▸ PROBLEM REQUIREMENTS
Omitting all pictures, copy word for word the lines from the line containing "How many levels of nesting are there?" through the final line of the entries.

▸ LISTED ENTRIES
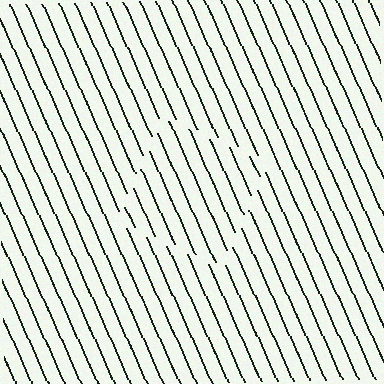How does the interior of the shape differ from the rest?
The interior of the shape contains the same grating, shifted by half a period — the contour is defined by the phase discontinuity where line-ends from the inner and outer gratings abut.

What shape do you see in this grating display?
An illusory square. The interior of the shape contains the same grating, shifted by half a period — the contour is defined by the phase discontinuity where line-ends from the inner and outer gratings abut.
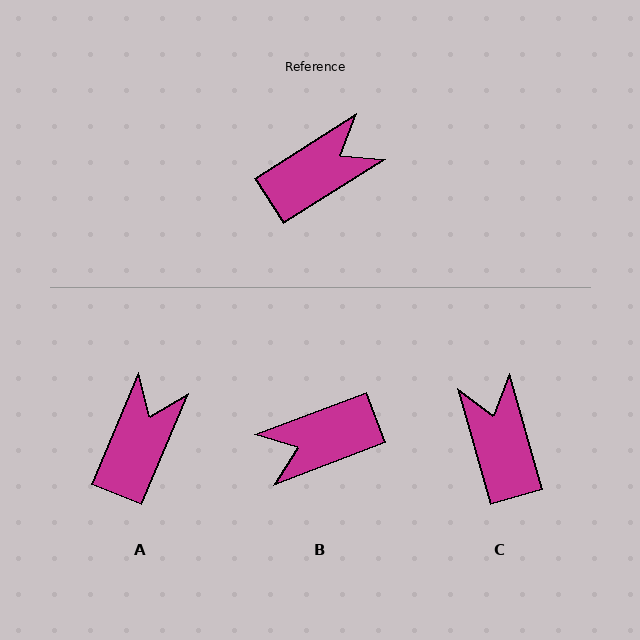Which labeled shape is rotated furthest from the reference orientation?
B, about 168 degrees away.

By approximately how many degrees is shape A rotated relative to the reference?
Approximately 35 degrees counter-clockwise.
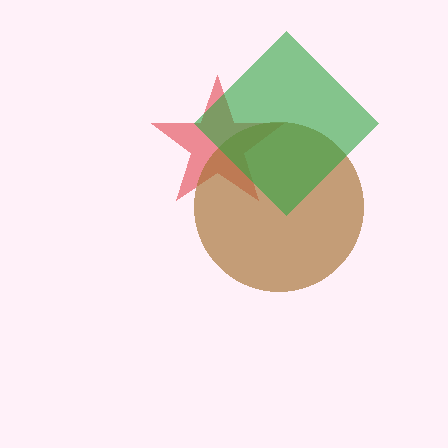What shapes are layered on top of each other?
The layered shapes are: a red star, a brown circle, a green diamond.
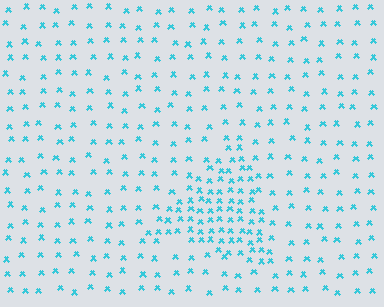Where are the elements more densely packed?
The elements are more densely packed inside the triangle boundary.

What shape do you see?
I see a triangle.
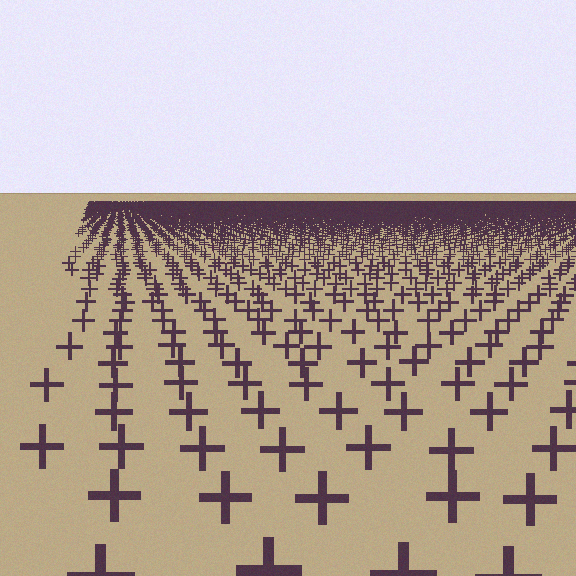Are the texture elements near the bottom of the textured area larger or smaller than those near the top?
Larger. Near the bottom, elements are closer to the viewer and appear at a bigger on-screen size.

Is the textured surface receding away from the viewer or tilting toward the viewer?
The surface is receding away from the viewer. Texture elements get smaller and denser toward the top.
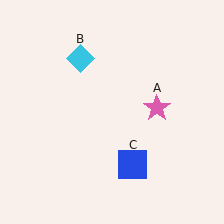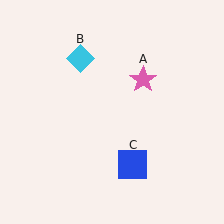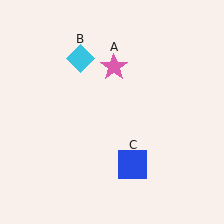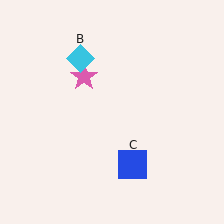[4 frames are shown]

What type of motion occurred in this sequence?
The pink star (object A) rotated counterclockwise around the center of the scene.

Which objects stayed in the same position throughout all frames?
Cyan diamond (object B) and blue square (object C) remained stationary.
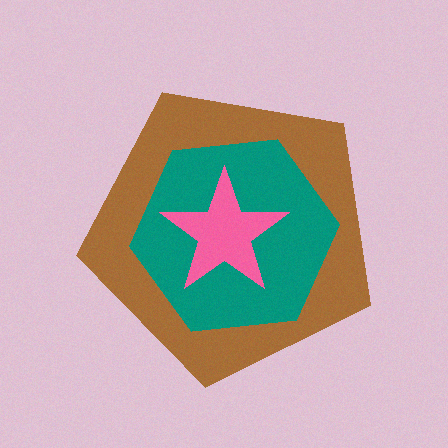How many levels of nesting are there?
3.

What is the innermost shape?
The pink star.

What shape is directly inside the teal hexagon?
The pink star.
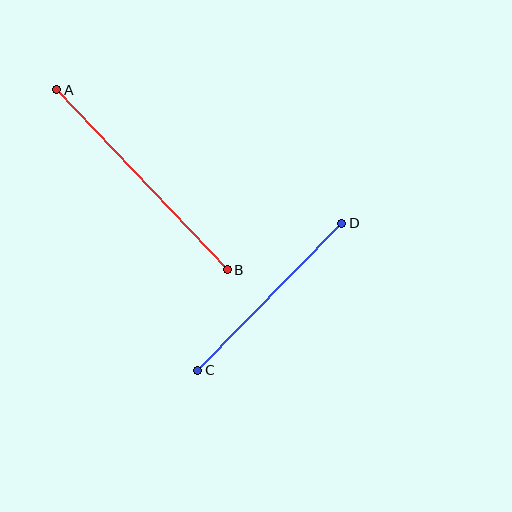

▸ WRITTEN RESPONSE
How many levels of nesting are there?
3.

What is the innermost shape?
The pink star.

What shape is directly inside the teal hexagon?
The pink star.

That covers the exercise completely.